■ Exercise requirements: Exactly and only the lines from the one containing "Which line segment is the shortest?" through the one containing "Is the teal" are to be repeated, both ends included.

Rendered shape question records:
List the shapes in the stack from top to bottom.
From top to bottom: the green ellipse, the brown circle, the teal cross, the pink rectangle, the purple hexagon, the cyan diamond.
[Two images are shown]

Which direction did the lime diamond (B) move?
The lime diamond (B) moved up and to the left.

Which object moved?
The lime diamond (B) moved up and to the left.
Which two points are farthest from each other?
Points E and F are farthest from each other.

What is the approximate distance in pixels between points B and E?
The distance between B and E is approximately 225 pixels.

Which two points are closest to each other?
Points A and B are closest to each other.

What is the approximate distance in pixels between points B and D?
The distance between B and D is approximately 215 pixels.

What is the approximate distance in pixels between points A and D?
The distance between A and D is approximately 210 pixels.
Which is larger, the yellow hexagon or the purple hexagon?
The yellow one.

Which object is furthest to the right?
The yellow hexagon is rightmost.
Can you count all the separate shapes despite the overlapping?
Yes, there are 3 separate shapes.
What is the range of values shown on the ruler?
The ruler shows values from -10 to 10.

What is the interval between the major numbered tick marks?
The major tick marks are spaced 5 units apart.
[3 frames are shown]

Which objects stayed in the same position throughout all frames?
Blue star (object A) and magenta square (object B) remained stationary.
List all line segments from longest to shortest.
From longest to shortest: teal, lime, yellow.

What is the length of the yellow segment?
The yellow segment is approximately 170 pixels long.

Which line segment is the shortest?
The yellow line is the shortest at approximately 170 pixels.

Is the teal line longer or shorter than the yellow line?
==
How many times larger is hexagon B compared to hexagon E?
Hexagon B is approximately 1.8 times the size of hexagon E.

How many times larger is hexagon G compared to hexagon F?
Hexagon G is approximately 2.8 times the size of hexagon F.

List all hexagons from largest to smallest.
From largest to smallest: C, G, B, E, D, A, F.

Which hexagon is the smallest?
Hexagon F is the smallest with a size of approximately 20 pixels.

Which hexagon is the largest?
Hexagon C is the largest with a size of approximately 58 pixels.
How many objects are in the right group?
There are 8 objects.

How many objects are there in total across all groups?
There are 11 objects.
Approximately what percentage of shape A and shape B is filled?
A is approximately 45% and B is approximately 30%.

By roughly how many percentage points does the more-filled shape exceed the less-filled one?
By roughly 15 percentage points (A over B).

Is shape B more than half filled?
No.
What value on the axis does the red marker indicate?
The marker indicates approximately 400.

■ Output for this task:
Which line segment is the shortest?
The yellow line is the shortest at approximately 170 pixels.

Is the teal line longer or shorter than the yellow line?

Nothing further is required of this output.